▸ **EXERCISE**
Transcribe every line exactly. Leave the pictures behind.

▸ **EXERCISE MATERIAL**

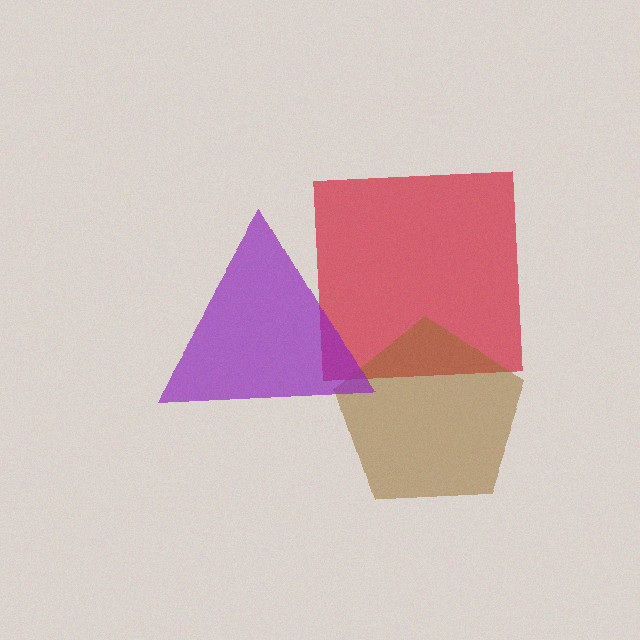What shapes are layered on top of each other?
The layered shapes are: a red square, a brown pentagon, a purple triangle.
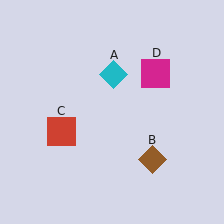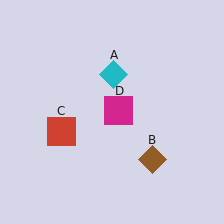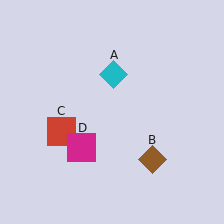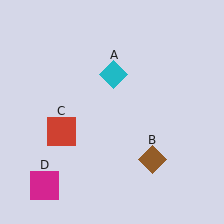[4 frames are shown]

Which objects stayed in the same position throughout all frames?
Cyan diamond (object A) and brown diamond (object B) and red square (object C) remained stationary.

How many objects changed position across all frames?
1 object changed position: magenta square (object D).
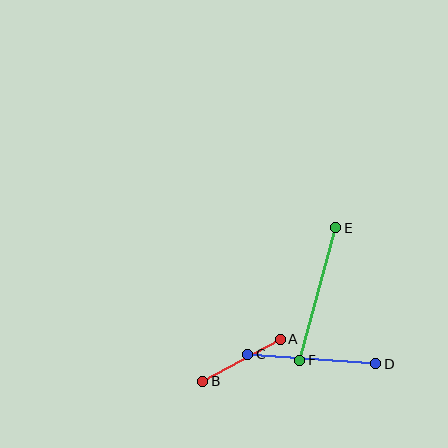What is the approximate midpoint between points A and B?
The midpoint is at approximately (241, 360) pixels.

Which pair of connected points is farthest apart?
Points E and F are farthest apart.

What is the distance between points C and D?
The distance is approximately 128 pixels.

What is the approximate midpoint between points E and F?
The midpoint is at approximately (318, 294) pixels.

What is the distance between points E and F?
The distance is approximately 137 pixels.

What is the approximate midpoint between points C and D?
The midpoint is at approximately (312, 359) pixels.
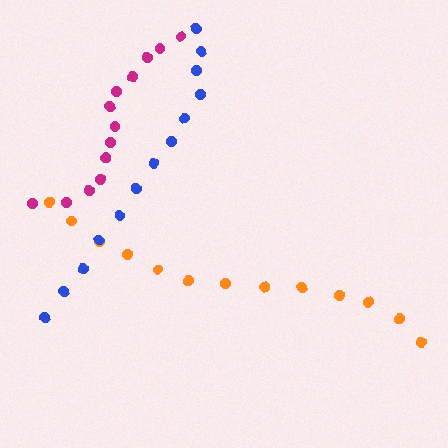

▸ **FULL OUTPUT**
What shapes are layered on top of each other?
The layered shapes are: a red square, a brown pentagon, a purple triangle.
[4 frames are shown]

Which objects stayed in the same position throughout all frames?
Cyan diamond (object A) and brown diamond (object B) and red square (object C) remained stationary.

How many objects changed position across all frames?
1 object changed position: magenta square (object D).
What is the approximate midpoint between points A and B?
The midpoint is at approximately (241, 360) pixels.

Which pair of connected points is farthest apart?
Points E and F are farthest apart.

What is the distance between points C and D?
The distance is approximately 128 pixels.

What is the approximate midpoint between points E and F?
The midpoint is at approximately (318, 294) pixels.

What is the distance between points E and F?
The distance is approximately 137 pixels.

What is the approximate midpoint between points C and D?
The midpoint is at approximately (312, 359) pixels.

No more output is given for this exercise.